(Coordinate annotation entries)
>> Start
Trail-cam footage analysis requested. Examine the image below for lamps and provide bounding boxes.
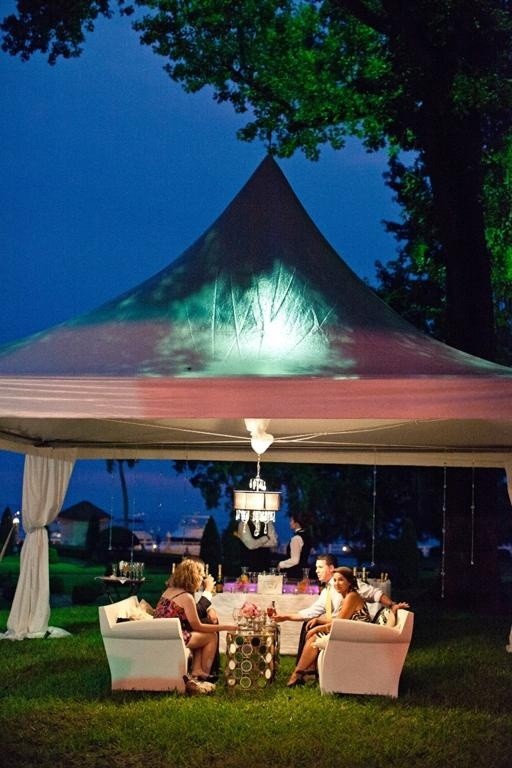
[234,435,280,536]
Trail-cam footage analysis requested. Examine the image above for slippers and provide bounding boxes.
[198,674,218,683]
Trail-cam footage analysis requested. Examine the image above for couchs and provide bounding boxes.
[98,596,191,695]
[309,601,414,700]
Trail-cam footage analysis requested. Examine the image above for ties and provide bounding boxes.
[324,584,332,621]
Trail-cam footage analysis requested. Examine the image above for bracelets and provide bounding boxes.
[326,624,330,634]
[388,601,397,607]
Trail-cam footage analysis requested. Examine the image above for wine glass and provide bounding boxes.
[252,572,258,593]
[233,608,242,626]
[267,608,273,626]
[279,572,288,593]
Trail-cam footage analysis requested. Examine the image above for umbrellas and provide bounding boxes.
[0,151,512,640]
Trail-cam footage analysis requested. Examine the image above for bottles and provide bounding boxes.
[216,563,226,592]
[204,564,211,575]
[169,562,179,574]
[379,571,388,588]
[352,567,359,579]
[361,567,369,585]
[110,559,146,579]
[268,602,279,623]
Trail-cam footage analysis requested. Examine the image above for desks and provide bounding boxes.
[193,593,322,656]
[95,576,152,605]
[227,622,280,691]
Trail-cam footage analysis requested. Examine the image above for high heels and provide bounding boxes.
[281,679,303,689]
[295,669,319,683]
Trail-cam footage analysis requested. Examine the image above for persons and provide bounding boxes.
[286,567,372,687]
[276,510,316,580]
[237,514,279,573]
[173,555,218,674]
[153,559,239,681]
[272,553,411,667]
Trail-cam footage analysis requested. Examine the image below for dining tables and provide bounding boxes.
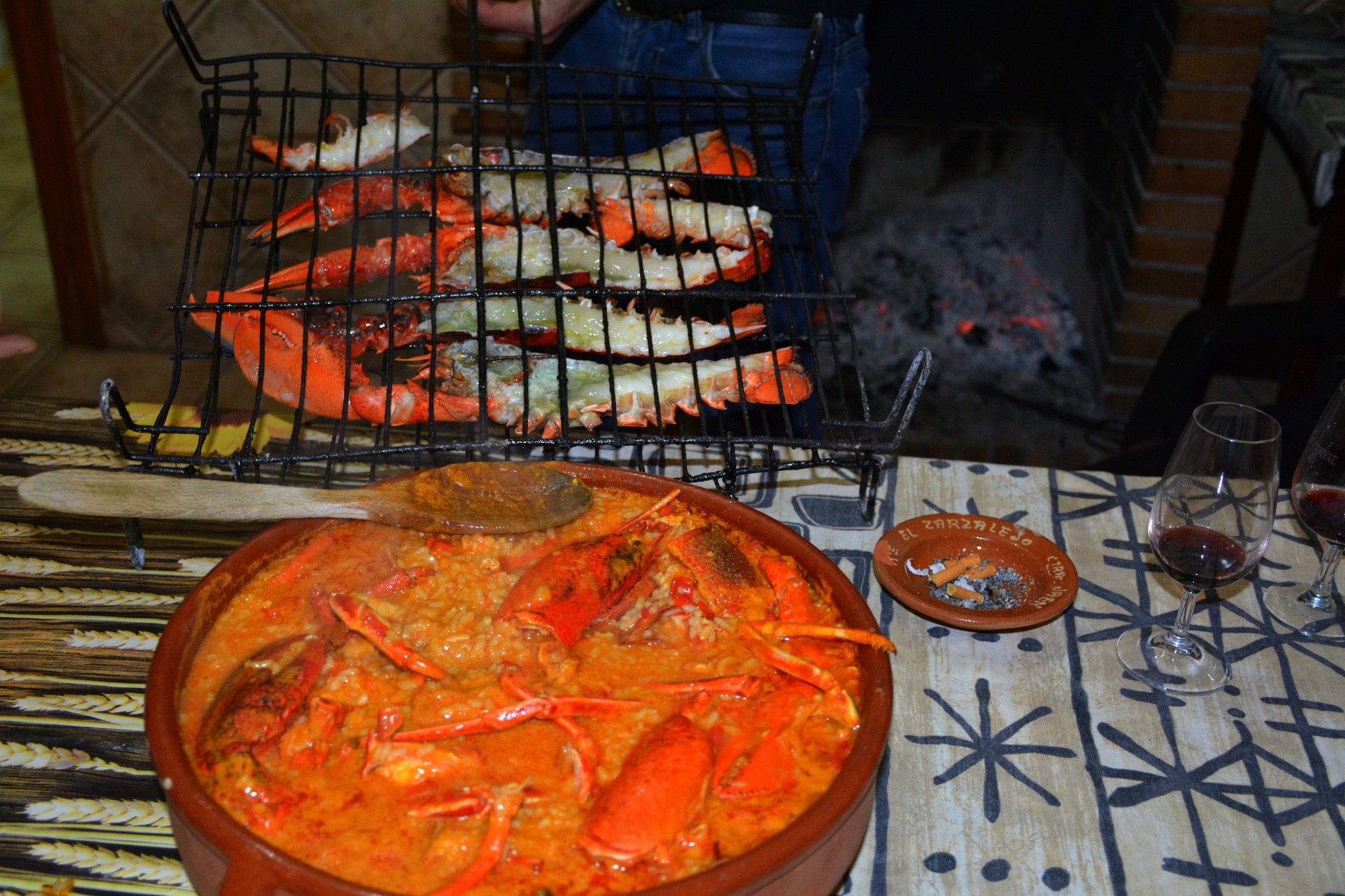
[0,405,1345,894]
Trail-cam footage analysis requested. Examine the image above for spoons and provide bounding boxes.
[14,457,594,536]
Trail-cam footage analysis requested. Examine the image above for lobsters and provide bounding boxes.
[189,290,769,361]
[233,310,811,441]
[236,196,775,291]
[245,127,758,246]
[198,488,900,896]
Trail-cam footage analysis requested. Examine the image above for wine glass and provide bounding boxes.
[1116,402,1281,694]
[1261,376,1345,637]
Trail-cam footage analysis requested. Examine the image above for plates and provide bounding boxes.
[873,513,1079,628]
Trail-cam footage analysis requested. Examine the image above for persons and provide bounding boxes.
[455,0,874,447]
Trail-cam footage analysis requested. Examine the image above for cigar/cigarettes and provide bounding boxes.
[920,547,1025,613]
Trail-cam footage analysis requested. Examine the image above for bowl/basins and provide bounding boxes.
[143,463,895,896]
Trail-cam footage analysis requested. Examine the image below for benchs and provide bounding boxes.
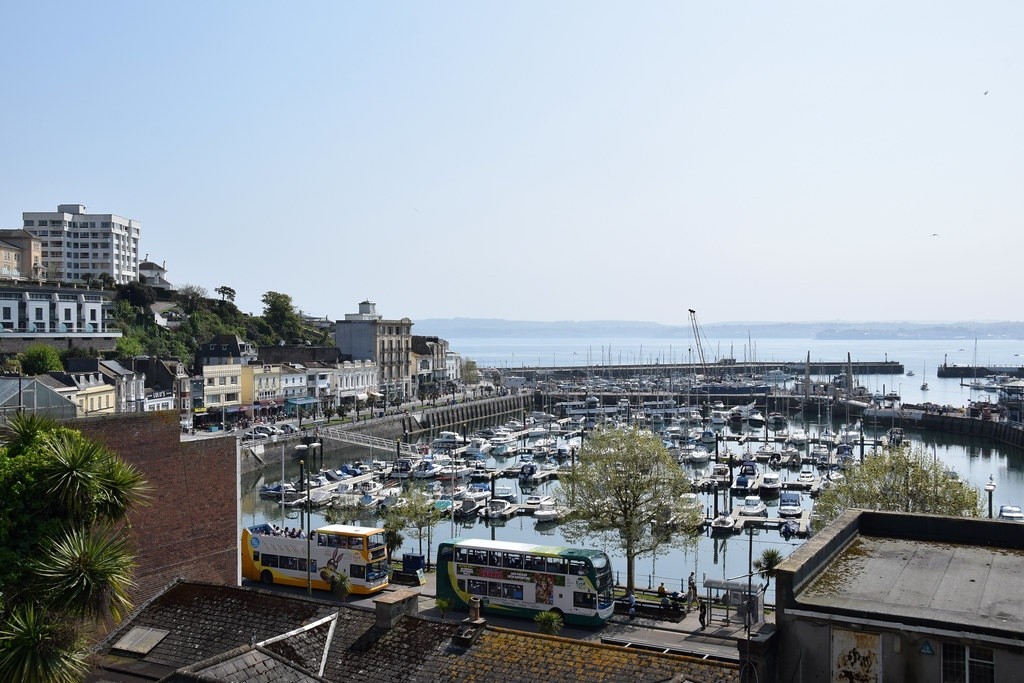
>> End
*YOUR OBJECTIVE*: Turn all of the items above into a numbered list with no blank lines. Leave the pictures out.

*RESPONSE BELOW*:
1. Trail-cam footage analysis requested. Examine the image below for lamps and provide bounding boxes.
2. [234,435,280,536]
3. Trail-cam footage analysis requested. Examine the image above for slippers and provide bounding boxes.
4. [198,674,218,683]
5. Trail-cam footage analysis requested. Examine the image above for couchs and provide bounding boxes.
6. [98,596,191,695]
7. [309,601,414,700]
8. Trail-cam footage analysis requested. Examine the image above for ties and provide bounding boxes.
9. [324,584,332,621]
10. Trail-cam footage analysis requested. Examine the image above for bracelets and provide bounding boxes.
11. [326,624,330,634]
12. [388,601,397,607]
13. Trail-cam footage analysis requested. Examine the image above for wine glass and provide bounding boxes.
14. [252,572,258,593]
15. [233,608,242,626]
16. [267,608,273,626]
17. [279,572,288,593]
18. Trail-cam footage analysis requested. Examine the image above for umbrellas and provide bounding boxes.
19. [0,151,512,640]
20. Trail-cam footage analysis requested. Examine the image above for bottles and provide bounding boxes.
21. [216,563,226,592]
22. [204,564,211,575]
23. [169,562,179,574]
24. [379,571,388,588]
25. [352,567,359,579]
26. [361,567,369,585]
27. [110,559,146,579]
28. [268,602,279,623]
29. Trail-cam footage analysis requested. Examine the image above for desks and provide bounding boxes.
30. [193,593,322,656]
31. [95,576,152,605]
32. [227,622,280,691]
33. Trail-cam footage analysis requested. Examine the image above for high heels and provide bounding boxes.
34. [281,679,303,689]
35. [295,669,319,683]
36. Trail-cam footage analysis requested. Examine the image above for persons and provide bounding boxes.
37. [286,567,372,687]
38. [276,510,316,580]
39. [237,514,279,573]
40. [173,555,218,674]
41. [153,559,239,681]
42. [272,553,411,667]
43. Trail-cam footage analysis requested. Examine the image below for dining tables and provide bounding boxes.
44. [0,405,1345,894]
45. Trail-cam footage analysis requested. Examine the image above for spoons and provide bounding boxes.
46. [14,457,594,536]
47. Trail-cam footage analysis requested. Examine the image above for lobsters and provide bounding boxes.
48. [189,290,769,361]
49. [233,310,811,441]
50. [236,196,775,291]
51. [245,127,758,246]
52. [198,488,900,896]
53. Trail-cam footage analysis requested. Examine the image above for wine glass and provide bounding boxes.
54. [1116,402,1281,694]
55. [1261,376,1345,637]
56. Trail-cam footage analysis requested. Examine the image above for plates and provide bounding boxes.
57. [873,513,1079,628]
58. Trail-cam footage analysis requested. Examine the image above for persons and provide bounding boxes.
59. [455,0,874,447]
60. Trail-cam footage analysis requested. Examine the image above for cigar/cigarettes and provide bounding boxes.
61. [920,547,1025,613]
62. Trail-cam footage analysis requested. Examine the image above for bowl/basins and provide bounding boxes.
63. [143,463,895,896]
64. Trail-cam footage analysis requested. Examine the image below for benchs and provide bounding boxes.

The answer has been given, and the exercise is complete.